The data ->
++++++++

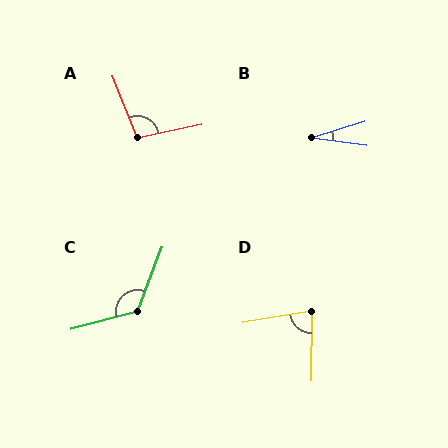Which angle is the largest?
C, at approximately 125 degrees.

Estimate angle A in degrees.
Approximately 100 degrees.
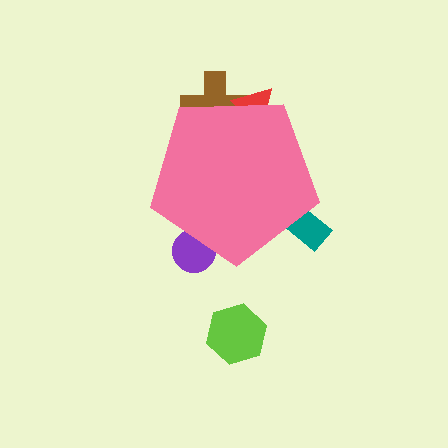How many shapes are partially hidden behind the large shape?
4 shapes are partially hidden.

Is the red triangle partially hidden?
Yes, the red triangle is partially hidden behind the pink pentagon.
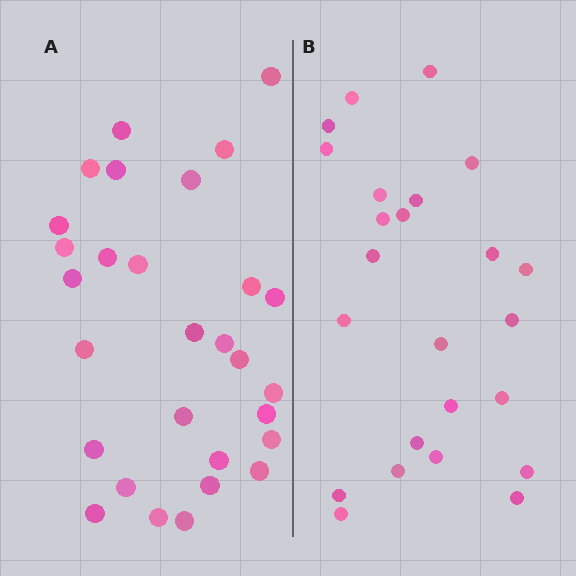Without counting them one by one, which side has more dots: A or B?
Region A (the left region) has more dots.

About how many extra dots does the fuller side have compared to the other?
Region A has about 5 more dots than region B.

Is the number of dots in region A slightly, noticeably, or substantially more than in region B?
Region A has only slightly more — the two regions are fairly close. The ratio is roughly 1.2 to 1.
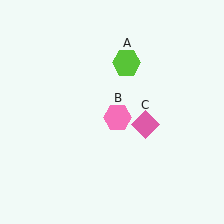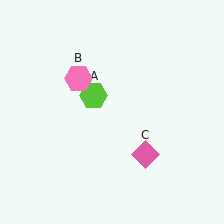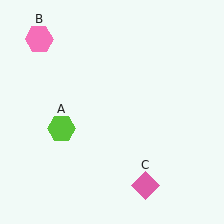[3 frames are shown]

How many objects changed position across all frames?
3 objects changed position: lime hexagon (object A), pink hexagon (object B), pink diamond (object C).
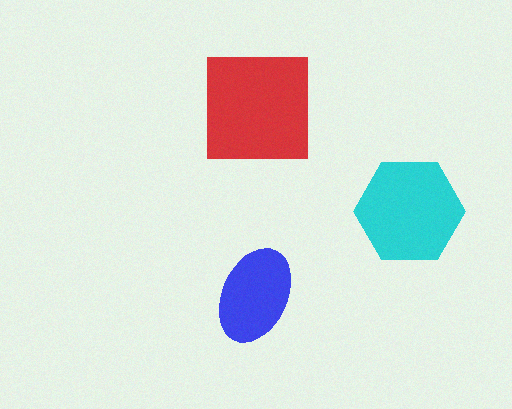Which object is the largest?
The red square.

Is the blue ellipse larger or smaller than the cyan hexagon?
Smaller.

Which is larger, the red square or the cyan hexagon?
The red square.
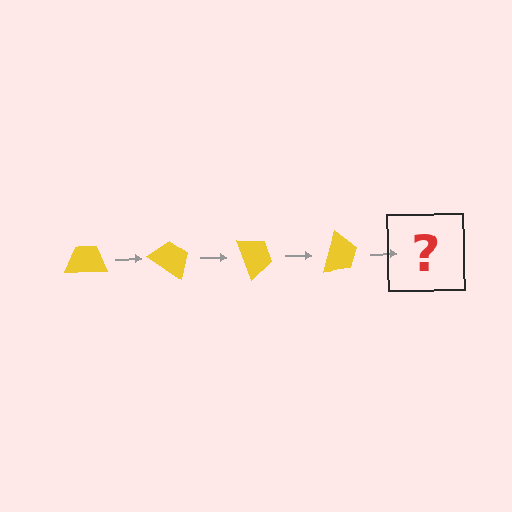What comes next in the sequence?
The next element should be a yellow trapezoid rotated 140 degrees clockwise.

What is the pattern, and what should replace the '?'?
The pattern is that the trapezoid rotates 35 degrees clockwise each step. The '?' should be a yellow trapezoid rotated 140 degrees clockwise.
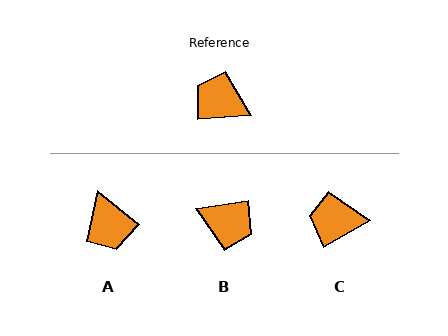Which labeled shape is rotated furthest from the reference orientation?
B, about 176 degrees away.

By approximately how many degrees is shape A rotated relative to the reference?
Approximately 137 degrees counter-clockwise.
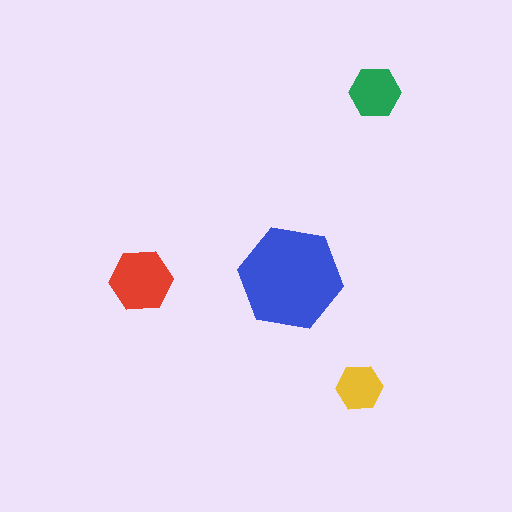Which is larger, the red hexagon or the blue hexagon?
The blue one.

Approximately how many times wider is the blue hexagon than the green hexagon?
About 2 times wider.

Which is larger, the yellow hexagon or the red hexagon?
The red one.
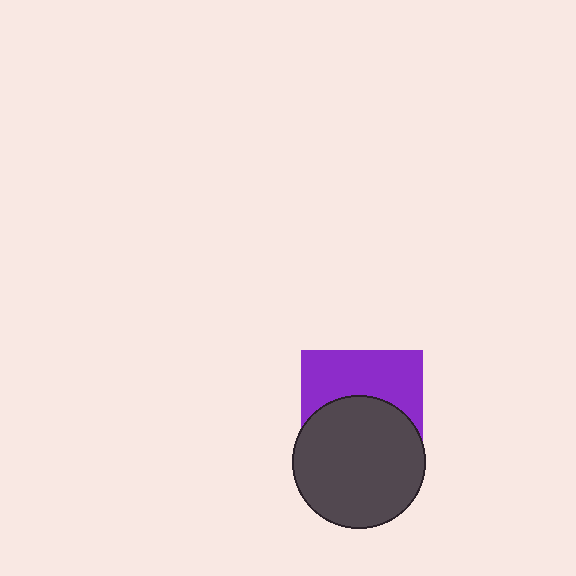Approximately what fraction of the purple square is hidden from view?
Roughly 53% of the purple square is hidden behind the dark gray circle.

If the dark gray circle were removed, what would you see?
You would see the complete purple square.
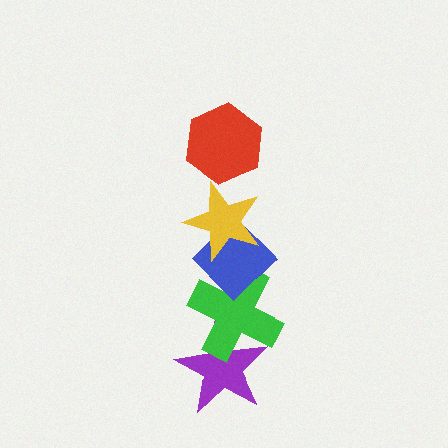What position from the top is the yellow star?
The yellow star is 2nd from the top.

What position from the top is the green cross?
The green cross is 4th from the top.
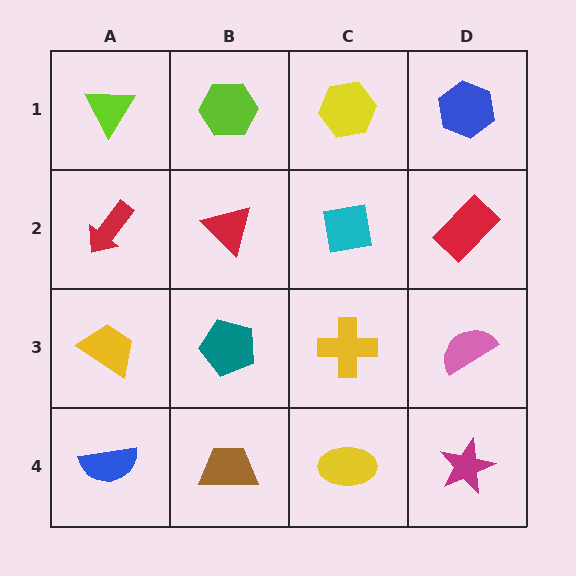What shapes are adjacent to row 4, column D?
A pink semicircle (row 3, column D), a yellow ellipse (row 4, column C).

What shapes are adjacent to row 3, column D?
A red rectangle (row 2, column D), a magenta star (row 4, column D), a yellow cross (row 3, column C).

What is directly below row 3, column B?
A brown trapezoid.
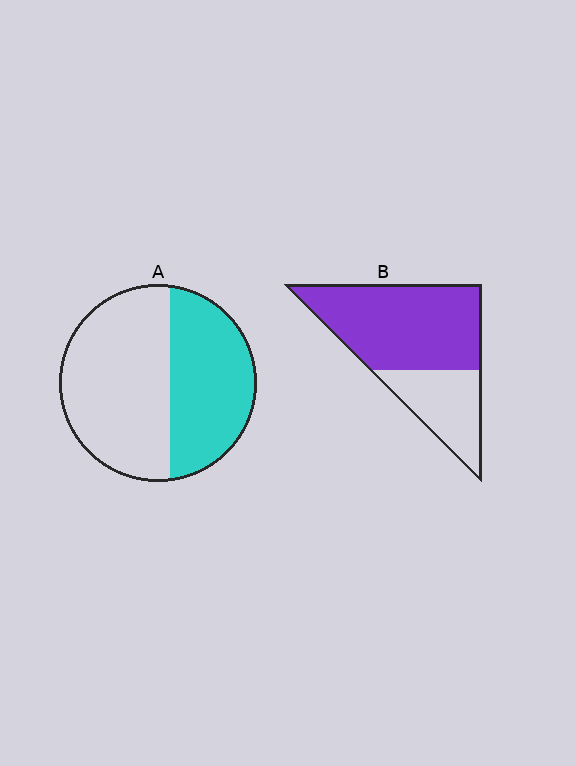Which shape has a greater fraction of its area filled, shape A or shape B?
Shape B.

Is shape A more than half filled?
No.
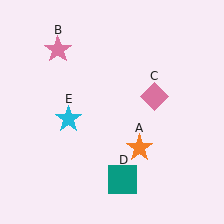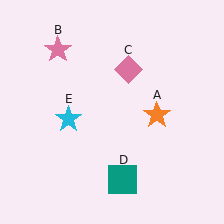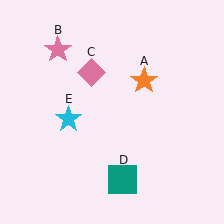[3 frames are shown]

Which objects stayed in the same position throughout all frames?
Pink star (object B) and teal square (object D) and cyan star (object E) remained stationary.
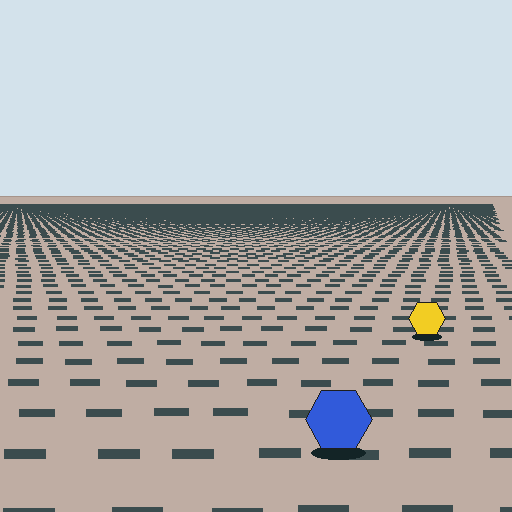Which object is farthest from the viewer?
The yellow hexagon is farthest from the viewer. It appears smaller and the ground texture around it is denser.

++++++++

Output the entries above exactly, without their pictures.

Complete answer ->
Which angle is the largest?
C, at approximately 125 degrees.

Estimate angle A in degrees.
Approximately 100 degrees.
How many shapes are partially hidden behind the large shape?
4 shapes are partially hidden.

Is the red triangle partially hidden?
Yes, the red triangle is partially hidden behind the pink pentagon.
Without counting them one by one, which side has more dots: A or B?
Region A (the left region) has more dots.

About how many extra dots does the fuller side have compared to the other?
Region A has about 5 more dots than region B.

Is the number of dots in region A slightly, noticeably, or substantially more than in region B?
Region A has only slightly more — the two regions are fairly close. The ratio is roughly 1.2 to 1.
[3 frames are shown]

How many objects changed position across all frames?
3 objects changed position: lime hexagon (object A), pink hexagon (object B), pink diamond (object C).
Which object is the largest?
The red square.

Is the blue ellipse larger or smaller than the cyan hexagon?
Smaller.

Which is larger, the red square or the cyan hexagon?
The red square.
What comes next in the sequence?
The next element should be a yellow trapezoid rotated 140 degrees clockwise.

What is the pattern, and what should replace the '?'?
The pattern is that the trapezoid rotates 35 degrees clockwise each step. The '?' should be a yellow trapezoid rotated 140 degrees clockwise.
Which labeled shape is rotated furthest from the reference orientation?
B, about 176 degrees away.

By approximately how many degrees is shape A rotated relative to the reference?
Approximately 137 degrees counter-clockwise.
Which is larger, the red hexagon or the blue hexagon?
The blue one.

Approximately how many times wider is the blue hexagon than the green hexagon?
About 2 times wider.

Which is larger, the yellow hexagon or the red hexagon?
The red one.
Approximately what fraction of the purple square is hidden from view?
Roughly 53% of the purple square is hidden behind the dark gray circle.

If the dark gray circle were removed, what would you see?
You would see the complete purple square.
What position from the top is the yellow star?
The yellow star is 2nd from the top.

What position from the top is the green cross?
The green cross is 4th from the top.
What shapes are adjacent to row 4, column D?
A pink semicircle (row 3, column D), a yellow ellipse (row 4, column C).

What shapes are adjacent to row 3, column D?
A red rectangle (row 2, column D), a magenta star (row 4, column D), a yellow cross (row 3, column C).

What is directly below row 3, column B?
A brown trapezoid.
Which shape has a greater fraction of its area filled, shape A or shape B?
Shape B.

Is shape A more than half filled?
No.
[3 frames are shown]

Which objects stayed in the same position throughout all frames?
Pink star (object B) and teal square (object D) and cyan star (object E) remained stationary.
Which object is farthest from the viewer?
The yellow hexagon is farthest from the viewer. It appears smaller and the ground texture around it is denser.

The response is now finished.